◆ **What you will do**: Show every line of the records below that contains the string "Search".

◆ **Available data**:
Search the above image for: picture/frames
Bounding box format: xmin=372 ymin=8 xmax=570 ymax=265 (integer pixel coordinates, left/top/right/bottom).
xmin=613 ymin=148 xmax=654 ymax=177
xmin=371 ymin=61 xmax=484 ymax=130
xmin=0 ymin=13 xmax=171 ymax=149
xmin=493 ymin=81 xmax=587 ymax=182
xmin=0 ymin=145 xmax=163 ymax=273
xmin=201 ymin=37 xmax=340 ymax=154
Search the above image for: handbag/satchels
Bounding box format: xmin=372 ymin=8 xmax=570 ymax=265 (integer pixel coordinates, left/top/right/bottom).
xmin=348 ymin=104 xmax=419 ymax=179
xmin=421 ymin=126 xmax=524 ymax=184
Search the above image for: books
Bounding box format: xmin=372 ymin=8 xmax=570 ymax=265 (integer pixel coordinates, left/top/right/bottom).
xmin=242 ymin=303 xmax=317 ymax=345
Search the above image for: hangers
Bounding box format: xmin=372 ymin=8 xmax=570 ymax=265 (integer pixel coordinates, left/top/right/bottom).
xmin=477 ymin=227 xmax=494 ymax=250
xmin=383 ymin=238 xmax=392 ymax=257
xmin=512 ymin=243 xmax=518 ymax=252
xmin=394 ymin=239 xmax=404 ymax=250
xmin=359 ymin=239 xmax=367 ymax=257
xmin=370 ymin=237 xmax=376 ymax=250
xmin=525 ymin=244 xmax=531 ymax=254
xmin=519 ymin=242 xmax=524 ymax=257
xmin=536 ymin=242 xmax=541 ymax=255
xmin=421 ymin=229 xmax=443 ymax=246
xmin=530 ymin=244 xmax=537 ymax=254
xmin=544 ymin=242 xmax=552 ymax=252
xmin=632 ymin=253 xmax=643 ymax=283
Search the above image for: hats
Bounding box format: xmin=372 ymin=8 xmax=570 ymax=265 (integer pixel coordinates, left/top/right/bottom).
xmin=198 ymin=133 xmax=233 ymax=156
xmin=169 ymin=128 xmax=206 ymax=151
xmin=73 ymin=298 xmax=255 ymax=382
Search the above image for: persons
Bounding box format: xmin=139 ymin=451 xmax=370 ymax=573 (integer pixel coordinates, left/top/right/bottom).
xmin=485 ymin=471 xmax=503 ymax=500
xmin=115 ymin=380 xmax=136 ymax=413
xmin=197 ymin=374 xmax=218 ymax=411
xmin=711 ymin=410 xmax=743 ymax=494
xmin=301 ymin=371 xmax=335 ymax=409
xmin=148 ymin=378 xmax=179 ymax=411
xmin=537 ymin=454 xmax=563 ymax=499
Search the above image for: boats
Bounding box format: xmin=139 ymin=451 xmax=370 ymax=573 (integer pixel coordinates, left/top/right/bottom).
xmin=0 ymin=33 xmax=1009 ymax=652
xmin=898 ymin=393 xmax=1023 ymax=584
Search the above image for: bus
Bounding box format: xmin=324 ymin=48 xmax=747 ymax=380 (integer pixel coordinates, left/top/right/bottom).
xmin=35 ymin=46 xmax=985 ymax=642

◆ **Result for this task**:
Search the above image for: picture/frames
Search the above image for: handbag/satchels
Search the above image for: books
Search the above image for: hangers
Search the above image for: hats
Search the above image for: persons
Search the above image for: boats
Search the above image for: bus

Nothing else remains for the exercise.